:: RECORDS SHOWN ::
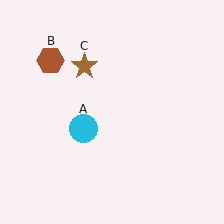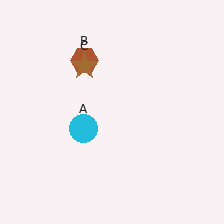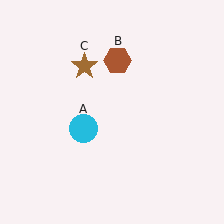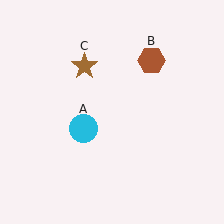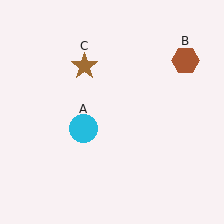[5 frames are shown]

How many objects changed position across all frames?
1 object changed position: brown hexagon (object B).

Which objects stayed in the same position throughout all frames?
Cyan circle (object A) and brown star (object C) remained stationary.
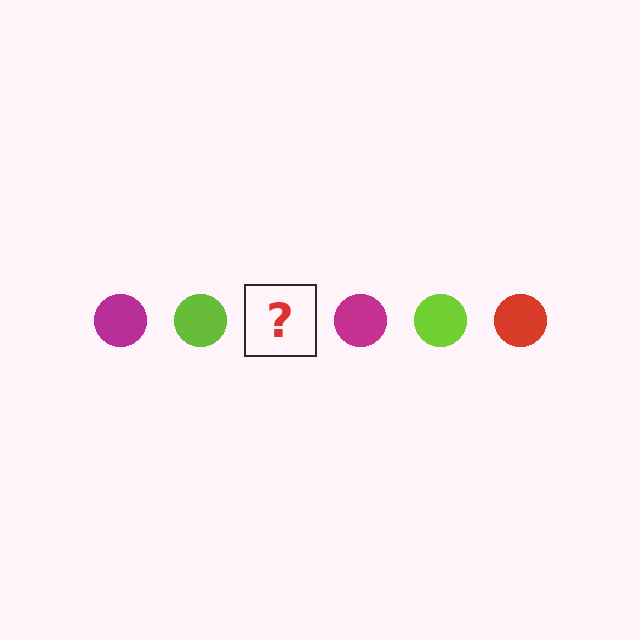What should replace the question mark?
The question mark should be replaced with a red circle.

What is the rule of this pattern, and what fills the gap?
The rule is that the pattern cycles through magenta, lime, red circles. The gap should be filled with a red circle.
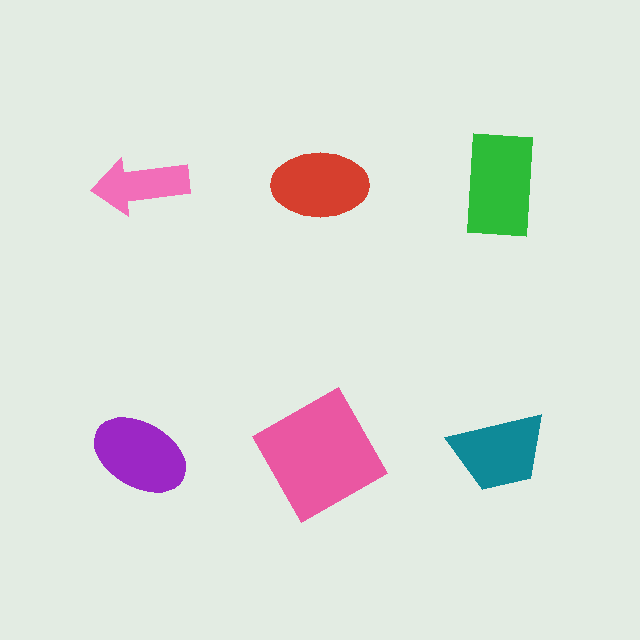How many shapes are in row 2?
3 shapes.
:::
:: RECORDS SHOWN ::
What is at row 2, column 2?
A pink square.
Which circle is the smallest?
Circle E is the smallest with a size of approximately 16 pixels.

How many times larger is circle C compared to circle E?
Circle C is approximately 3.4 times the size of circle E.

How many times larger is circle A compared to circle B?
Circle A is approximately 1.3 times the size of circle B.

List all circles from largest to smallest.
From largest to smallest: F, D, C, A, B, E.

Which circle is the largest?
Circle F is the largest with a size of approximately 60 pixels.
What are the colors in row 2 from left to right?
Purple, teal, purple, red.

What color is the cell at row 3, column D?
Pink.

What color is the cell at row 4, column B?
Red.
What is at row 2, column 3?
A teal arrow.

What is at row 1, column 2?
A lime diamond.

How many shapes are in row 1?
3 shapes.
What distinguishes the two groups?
:::
_YOUR INSTRUCTIONS_
Output only the lines from the one containing "What color is the cell at row 3, column D?" through the one containing "What distinguishes the two groups?", inclusive, exactly as written.

_OUTPUT FOR THIS TASK_
What color is the cell at row 3, column D?
Pink.

What color is the cell at row 4, column B?
Red.
What is at row 2, column 3?
A teal arrow.

What is at row 1, column 2?
A lime diamond.

How many shapes are in row 1?
3 shapes.
What distinguishes the two groups?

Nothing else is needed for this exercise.